- [WHAT TO WORK ON]:
Transcribe each line of the material exactly as it stands.
☆ ☆ ☆ ☆
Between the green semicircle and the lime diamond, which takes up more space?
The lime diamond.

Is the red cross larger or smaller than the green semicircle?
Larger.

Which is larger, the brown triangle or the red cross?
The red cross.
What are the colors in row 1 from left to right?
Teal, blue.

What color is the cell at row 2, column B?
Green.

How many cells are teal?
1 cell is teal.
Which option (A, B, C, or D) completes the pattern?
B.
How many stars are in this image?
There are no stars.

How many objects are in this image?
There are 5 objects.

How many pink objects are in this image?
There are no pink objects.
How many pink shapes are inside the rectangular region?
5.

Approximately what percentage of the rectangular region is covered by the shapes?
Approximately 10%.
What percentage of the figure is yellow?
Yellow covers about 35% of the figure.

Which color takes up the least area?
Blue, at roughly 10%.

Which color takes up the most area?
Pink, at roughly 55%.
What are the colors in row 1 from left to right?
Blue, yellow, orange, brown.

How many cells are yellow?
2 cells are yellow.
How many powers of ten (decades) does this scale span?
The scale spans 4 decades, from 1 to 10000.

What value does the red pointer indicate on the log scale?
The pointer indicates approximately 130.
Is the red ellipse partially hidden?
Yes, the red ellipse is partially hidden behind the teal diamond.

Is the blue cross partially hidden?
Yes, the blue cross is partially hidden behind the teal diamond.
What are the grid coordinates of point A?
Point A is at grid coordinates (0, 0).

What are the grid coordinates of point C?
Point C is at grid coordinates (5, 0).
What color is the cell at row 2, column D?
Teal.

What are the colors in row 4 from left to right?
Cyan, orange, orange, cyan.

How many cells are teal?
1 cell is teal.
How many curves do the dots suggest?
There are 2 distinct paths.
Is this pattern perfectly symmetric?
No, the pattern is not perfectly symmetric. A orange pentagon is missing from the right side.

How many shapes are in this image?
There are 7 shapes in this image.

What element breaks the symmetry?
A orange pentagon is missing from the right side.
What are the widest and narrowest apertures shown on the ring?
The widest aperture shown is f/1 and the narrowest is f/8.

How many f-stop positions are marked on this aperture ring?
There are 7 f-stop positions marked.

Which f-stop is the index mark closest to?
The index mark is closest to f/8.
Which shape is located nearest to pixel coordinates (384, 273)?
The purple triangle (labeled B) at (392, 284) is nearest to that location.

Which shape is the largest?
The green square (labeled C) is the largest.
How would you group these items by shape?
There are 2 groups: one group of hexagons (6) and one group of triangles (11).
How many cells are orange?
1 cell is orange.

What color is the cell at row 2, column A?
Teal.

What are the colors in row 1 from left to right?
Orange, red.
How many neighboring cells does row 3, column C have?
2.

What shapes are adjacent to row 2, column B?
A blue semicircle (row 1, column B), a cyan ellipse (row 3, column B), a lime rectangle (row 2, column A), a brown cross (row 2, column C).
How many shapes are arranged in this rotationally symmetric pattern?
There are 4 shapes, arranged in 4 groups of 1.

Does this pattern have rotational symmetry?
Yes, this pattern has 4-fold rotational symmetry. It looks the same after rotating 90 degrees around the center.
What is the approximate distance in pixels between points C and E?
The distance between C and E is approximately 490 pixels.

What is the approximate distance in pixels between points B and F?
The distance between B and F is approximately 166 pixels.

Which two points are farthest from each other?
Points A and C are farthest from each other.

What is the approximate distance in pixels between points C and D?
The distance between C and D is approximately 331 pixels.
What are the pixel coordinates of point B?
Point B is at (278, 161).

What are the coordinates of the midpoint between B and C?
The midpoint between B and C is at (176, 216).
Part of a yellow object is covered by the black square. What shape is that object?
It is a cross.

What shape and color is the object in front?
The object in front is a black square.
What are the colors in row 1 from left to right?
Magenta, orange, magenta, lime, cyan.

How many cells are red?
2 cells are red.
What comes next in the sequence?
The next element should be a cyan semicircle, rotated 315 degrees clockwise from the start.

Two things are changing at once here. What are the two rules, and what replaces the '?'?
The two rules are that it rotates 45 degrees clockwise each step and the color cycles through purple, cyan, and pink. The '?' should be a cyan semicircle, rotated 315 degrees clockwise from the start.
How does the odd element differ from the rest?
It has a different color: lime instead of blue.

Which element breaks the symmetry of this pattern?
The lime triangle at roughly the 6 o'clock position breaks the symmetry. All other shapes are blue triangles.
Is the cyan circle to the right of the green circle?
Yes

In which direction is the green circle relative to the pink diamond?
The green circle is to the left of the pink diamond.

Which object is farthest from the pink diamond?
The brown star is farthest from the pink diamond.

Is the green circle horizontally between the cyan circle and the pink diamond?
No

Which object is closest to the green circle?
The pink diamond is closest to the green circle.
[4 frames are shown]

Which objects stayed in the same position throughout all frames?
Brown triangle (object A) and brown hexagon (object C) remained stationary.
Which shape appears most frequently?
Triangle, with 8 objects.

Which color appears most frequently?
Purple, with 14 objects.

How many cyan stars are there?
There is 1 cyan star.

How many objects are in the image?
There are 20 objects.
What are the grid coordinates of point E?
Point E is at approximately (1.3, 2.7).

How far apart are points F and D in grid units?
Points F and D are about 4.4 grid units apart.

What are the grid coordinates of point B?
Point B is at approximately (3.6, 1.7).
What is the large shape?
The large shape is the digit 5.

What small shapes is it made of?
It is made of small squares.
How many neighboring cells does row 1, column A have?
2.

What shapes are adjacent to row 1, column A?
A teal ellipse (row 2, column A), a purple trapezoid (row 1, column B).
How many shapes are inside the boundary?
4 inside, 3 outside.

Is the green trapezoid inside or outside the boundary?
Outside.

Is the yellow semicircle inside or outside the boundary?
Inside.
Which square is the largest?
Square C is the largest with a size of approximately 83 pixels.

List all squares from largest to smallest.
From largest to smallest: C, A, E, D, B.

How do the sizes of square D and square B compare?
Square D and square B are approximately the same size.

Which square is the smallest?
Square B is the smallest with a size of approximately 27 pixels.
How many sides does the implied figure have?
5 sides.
☆ ☆ ☆ ☆
- [WRITTEN RESPONSE]:
Between the green semicircle and the lime diamond, which takes up more space?
The lime diamond.

Is the red cross larger or smaller than the green semicircle?
Larger.

Which is larger, the brown triangle or the red cross?
The red cross.
What are the colors in row 1 from left to right?
Teal, blue.

What color is the cell at row 2, column B?
Green.

How many cells are teal?
1 cell is teal.
Which option (A, B, C, or D) completes the pattern?
B.
How many stars are in this image?
There are no stars.

How many objects are in this image?
There are 5 objects.

How many pink objects are in this image?
There are no pink objects.
How many pink shapes are inside the rectangular region?
5.

Approximately what percentage of the rectangular region is covered by the shapes?
Approximately 10%.
What percentage of the figure is yellow?
Yellow covers about 35% of the figure.

Which color takes up the least area?
Blue, at roughly 10%.

Which color takes up the most area?
Pink, at roughly 55%.
What are the colors in row 1 from left to right?
Blue, yellow, orange, brown.

How many cells are yellow?
2 cells are yellow.
How many powers of ten (decades) does this scale span?
The scale spans 4 decades, from 1 to 10000.

What value does the red pointer indicate on the log scale?
The pointer indicates approximately 130.
Is the red ellipse partially hidden?
Yes, the red ellipse is partially hidden behind the teal diamond.

Is the blue cross partially hidden?
Yes, the blue cross is partially hidden behind the teal diamond.
What are the grid coordinates of point A?
Point A is at grid coordinates (0, 0).

What are the grid coordinates of point C?
Point C is at grid coordinates (5, 0).
What color is the cell at row 2, column D?
Teal.

What are the colors in row 4 from left to right?
Cyan, orange, orange, cyan.

How many cells are teal?
1 cell is teal.
How many curves do the dots suggest?
There are 2 distinct paths.
Is this pattern perfectly symmetric?
No, the pattern is not perfectly symmetric. A orange pentagon is missing from the right side.

How many shapes are in this image?
There are 7 shapes in this image.

What element breaks the symmetry?
A orange pentagon is missing from the right side.
What are the widest and narrowest apertures shown on the ring?
The widest aperture shown is f/1 and the narrowest is f/8.

How many f-stop positions are marked on this aperture ring?
There are 7 f-stop positions marked.

Which f-stop is the index mark closest to?
The index mark is closest to f/8.
Which shape is located nearest to pixel coordinates (384, 273)?
The purple triangle (labeled B) at (392, 284) is nearest to that location.

Which shape is the largest?
The green square (labeled C) is the largest.
How would you group these items by shape?
There are 2 groups: one group of hexagons (6) and one group of triangles (11).
How many cells are orange?
1 cell is orange.

What color is the cell at row 2, column A?
Teal.

What are the colors in row 1 from left to right?
Orange, red.
How many neighboring cells does row 3, column C have?
2.

What shapes are adjacent to row 2, column B?
A blue semicircle (row 1, column B), a cyan ellipse (row 3, column B), a lime rectangle (row 2, column A), a brown cross (row 2, column C).
How many shapes are arranged in this rotationally symmetric pattern?
There are 4 shapes, arranged in 4 groups of 1.

Does this pattern have rotational symmetry?
Yes, this pattern has 4-fold rotational symmetry. It looks the same after rotating 90 degrees around the center.
What is the approximate distance in pixels between points C and E?
The distance between C and E is approximately 490 pixels.

What is the approximate distance in pixels between points B and F?
The distance between B and F is approximately 166 pixels.

Which two points are farthest from each other?
Points A and C are farthest from each other.

What is the approximate distance in pixels between points C and D?
The distance between C and D is approximately 331 pixels.
What are the pixel coordinates of point B?
Point B is at (278, 161).

What are the coordinates of the midpoint between B and C?
The midpoint between B and C is at (176, 216).
Part of a yellow object is covered by the black square. What shape is that object?
It is a cross.

What shape and color is the object in front?
The object in front is a black square.
What are the colors in row 1 from left to right?
Magenta, orange, magenta, lime, cyan.

How many cells are red?
2 cells are red.
What comes next in the sequence?
The next element should be a cyan semicircle, rotated 315 degrees clockwise from the start.

Two things are changing at once here. What are the two rules, and what replaces the '?'?
The two rules are that it rotates 45 degrees clockwise each step and the color cycles through purple, cyan, and pink. The '?' should be a cyan semicircle, rotated 315 degrees clockwise from the start.
How does the odd element differ from the rest?
It has a different color: lime instead of blue.

Which element breaks the symmetry of this pattern?
The lime triangle at roughly the 6 o'clock position breaks the symmetry. All other shapes are blue triangles.
Is the cyan circle to the right of the green circle?
Yes

In which direction is the green circle relative to the pink diamond?
The green circle is to the left of the pink diamond.

Which object is farthest from the pink diamond?
The brown star is farthest from the pink diamond.

Is the green circle horizontally between the cyan circle and the pink diamond?
No

Which object is closest to the green circle?
The pink diamond is closest to the green circle.
[4 frames are shown]

Which objects stayed in the same position throughout all frames?
Brown triangle (object A) and brown hexagon (object C) remained stationary.
Which shape appears most frequently?
Triangle, with 8 objects.

Which color appears most frequently?
Purple, with 14 objects.

How many cyan stars are there?
There is 1 cyan star.

How many objects are in the image?
There are 20 objects.
What are the grid coordinates of point E?
Point E is at approximately (1.3, 2.7).

How far apart are points F and D in grid units?
Points F and D are about 4.4 grid units apart.

What are the grid coordinates of point B?
Point B is at approximately (3.6, 1.7).
What is the large shape?
The large shape is the digit 5.

What small shapes is it made of?
It is made of small squares.
How many neighboring cells does row 1, column A have?
2.

What shapes are adjacent to row 1, column A?
A teal ellipse (row 2, column A), a purple trapezoid (row 1, column B).
How many shapes are inside the boundary?
4 inside, 3 outside.

Is the green trapezoid inside or outside the boundary?
Outside.

Is the yellow semicircle inside or outside the boundary?
Inside.
Which square is the largest?
Square C is the largest with a size of approximately 83 pixels.

List all squares from largest to smallest.
From largest to smallest: C, A, E, D, B.

How do the sizes of square D and square B compare?
Square D and square B are approximately the same size.

Which square is the smallest?
Square B is the smallest with a size of approximately 27 pixels.
How many sides does the implied figure have?
5 sides.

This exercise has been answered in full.